### [EXERCISE]
Your task is to copy the listing exactly. Drop any pictures from the copy.

### [Questions about pictured shapes]
________________________________________

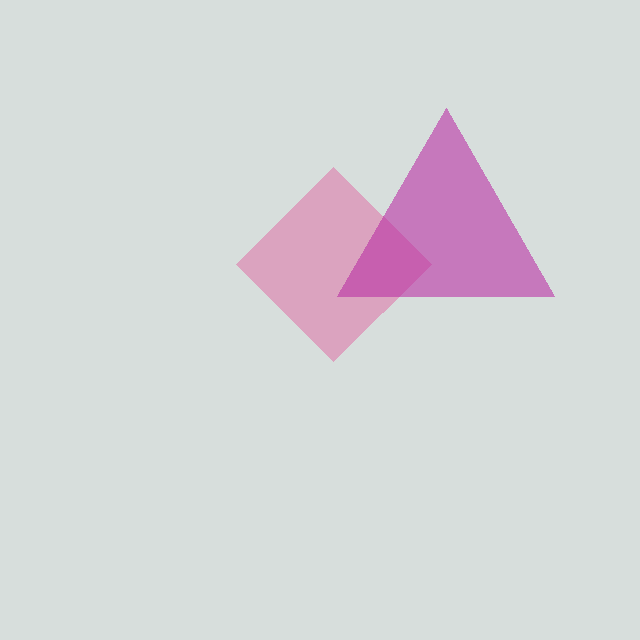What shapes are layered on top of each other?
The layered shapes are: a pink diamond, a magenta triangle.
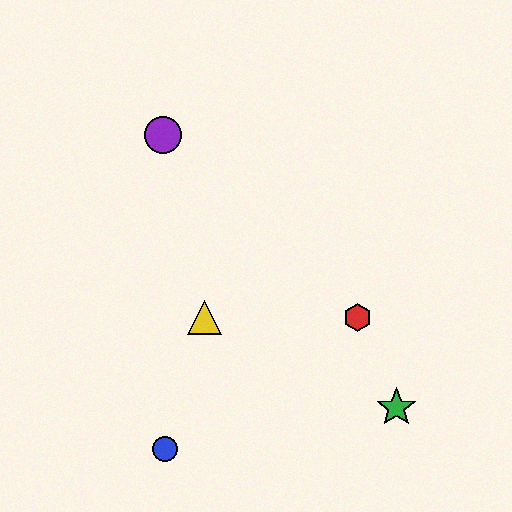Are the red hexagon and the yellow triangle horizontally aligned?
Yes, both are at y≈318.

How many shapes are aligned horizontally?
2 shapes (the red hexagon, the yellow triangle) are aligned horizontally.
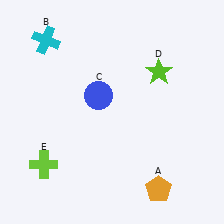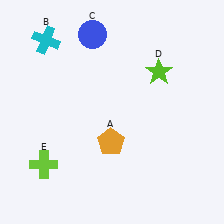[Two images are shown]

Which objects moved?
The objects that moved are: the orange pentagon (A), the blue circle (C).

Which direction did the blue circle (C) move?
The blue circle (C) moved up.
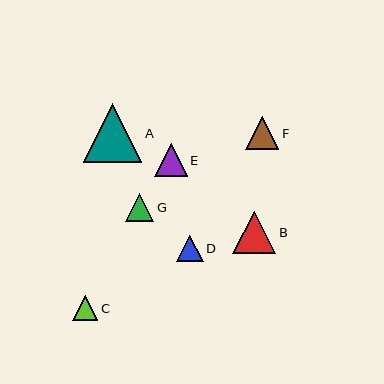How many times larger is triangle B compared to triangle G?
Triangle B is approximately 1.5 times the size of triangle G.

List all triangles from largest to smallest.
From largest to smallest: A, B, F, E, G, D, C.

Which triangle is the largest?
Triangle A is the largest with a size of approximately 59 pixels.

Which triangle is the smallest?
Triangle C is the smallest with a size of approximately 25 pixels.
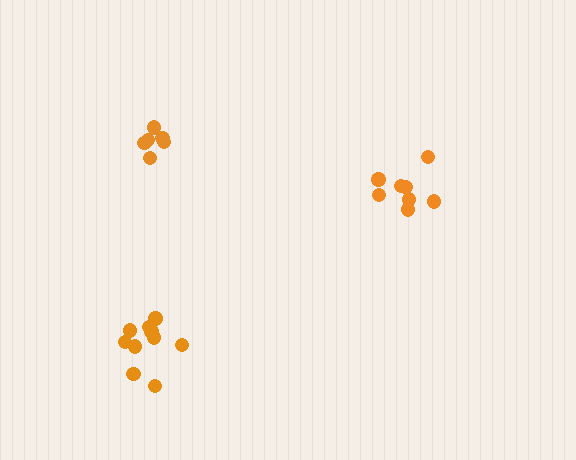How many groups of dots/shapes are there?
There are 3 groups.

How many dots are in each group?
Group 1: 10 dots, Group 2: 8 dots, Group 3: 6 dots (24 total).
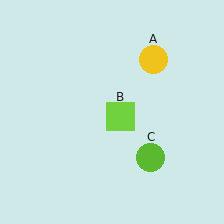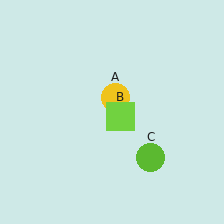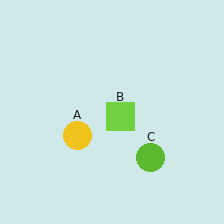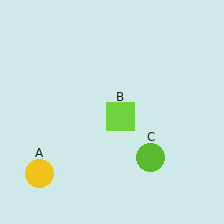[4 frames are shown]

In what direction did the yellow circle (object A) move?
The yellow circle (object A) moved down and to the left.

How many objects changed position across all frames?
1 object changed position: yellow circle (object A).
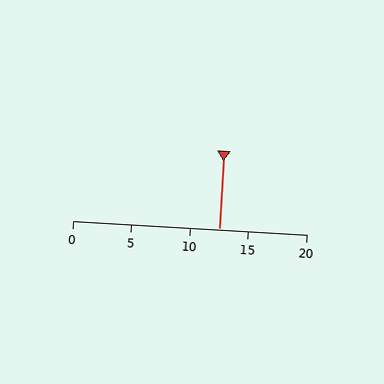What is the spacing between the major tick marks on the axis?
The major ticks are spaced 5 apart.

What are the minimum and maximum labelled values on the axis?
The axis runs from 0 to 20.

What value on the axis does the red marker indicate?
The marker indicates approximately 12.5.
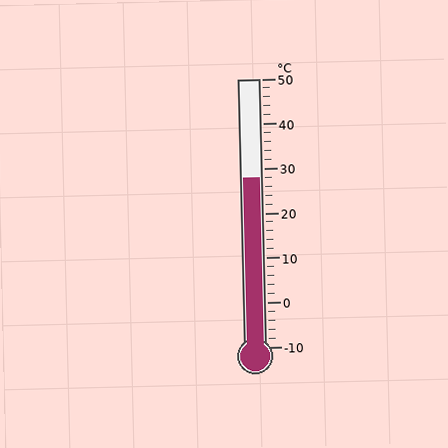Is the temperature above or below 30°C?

________________________________________

### [ANSWER FOR THE TASK]
What shapes are layered on top of each other?
The layered shapes are: a pink diamond, a magenta triangle.
Are the red hexagon and the yellow triangle horizontally aligned?
Yes, both are at y≈318.

How many shapes are aligned horizontally?
2 shapes (the red hexagon, the yellow triangle) are aligned horizontally.
[Two images are shown]

Which objects moved?
The objects that moved are: the orange pentagon (A), the blue circle (C).

Which direction did the blue circle (C) move?
The blue circle (C) moved up.
How many times larger is triangle B compared to triangle G?
Triangle B is approximately 1.5 times the size of triangle G.

List all triangles from largest to smallest.
From largest to smallest: A, B, F, E, G, D, C.

Which triangle is the largest?
Triangle A is the largest with a size of approximately 59 pixels.

Which triangle is the smallest?
Triangle C is the smallest with a size of approximately 25 pixels.
How many groups of dots/shapes are there?
There are 3 groups.

How many dots are in each group?
Group 1: 10 dots, Group 2: 8 dots, Group 3: 6 dots (24 total).
[4 frames are shown]

In what direction did the yellow circle (object A) move?
The yellow circle (object A) moved down and to the left.

How many objects changed position across all frames?
1 object changed position: yellow circle (object A).
What is the spacing between the major tick marks on the axis?
The major ticks are spaced 5 apart.

What are the minimum and maximum labelled values on the axis?
The axis runs from 0 to 20.

What value on the axis does the red marker indicate?
The marker indicates approximately 12.5.
Is the temperature above or below 30°C?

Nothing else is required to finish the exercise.